The request
Filter the data below for the string "shown" and copy each matching line.

---

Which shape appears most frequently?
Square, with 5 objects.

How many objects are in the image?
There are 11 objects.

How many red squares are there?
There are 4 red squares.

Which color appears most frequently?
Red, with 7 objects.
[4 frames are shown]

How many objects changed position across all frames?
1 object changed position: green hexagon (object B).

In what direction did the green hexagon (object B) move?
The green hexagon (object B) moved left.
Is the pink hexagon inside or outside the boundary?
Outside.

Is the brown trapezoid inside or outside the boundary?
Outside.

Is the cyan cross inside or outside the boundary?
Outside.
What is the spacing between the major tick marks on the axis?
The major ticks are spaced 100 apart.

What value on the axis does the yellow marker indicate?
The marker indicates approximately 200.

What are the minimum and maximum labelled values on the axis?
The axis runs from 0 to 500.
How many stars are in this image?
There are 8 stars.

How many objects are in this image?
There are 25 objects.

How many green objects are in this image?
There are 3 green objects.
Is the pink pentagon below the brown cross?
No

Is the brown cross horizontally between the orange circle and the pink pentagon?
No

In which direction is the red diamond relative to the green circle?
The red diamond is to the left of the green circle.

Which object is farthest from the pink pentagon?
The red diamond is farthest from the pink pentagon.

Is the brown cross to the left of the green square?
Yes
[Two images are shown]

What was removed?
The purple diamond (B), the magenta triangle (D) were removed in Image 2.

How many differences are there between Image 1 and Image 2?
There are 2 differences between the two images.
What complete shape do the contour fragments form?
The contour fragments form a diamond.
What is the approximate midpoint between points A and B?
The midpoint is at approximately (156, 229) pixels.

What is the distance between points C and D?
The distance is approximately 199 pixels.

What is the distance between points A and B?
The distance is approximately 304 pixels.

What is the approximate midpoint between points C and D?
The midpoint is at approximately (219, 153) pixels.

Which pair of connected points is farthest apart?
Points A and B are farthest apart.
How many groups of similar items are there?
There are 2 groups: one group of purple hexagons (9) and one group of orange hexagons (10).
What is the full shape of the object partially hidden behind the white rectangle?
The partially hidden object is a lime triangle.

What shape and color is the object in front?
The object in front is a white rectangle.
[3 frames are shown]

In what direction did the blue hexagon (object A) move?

---

Solved exercise
[4 frames are shown]
[Two images are shown]
[3 frames are shown]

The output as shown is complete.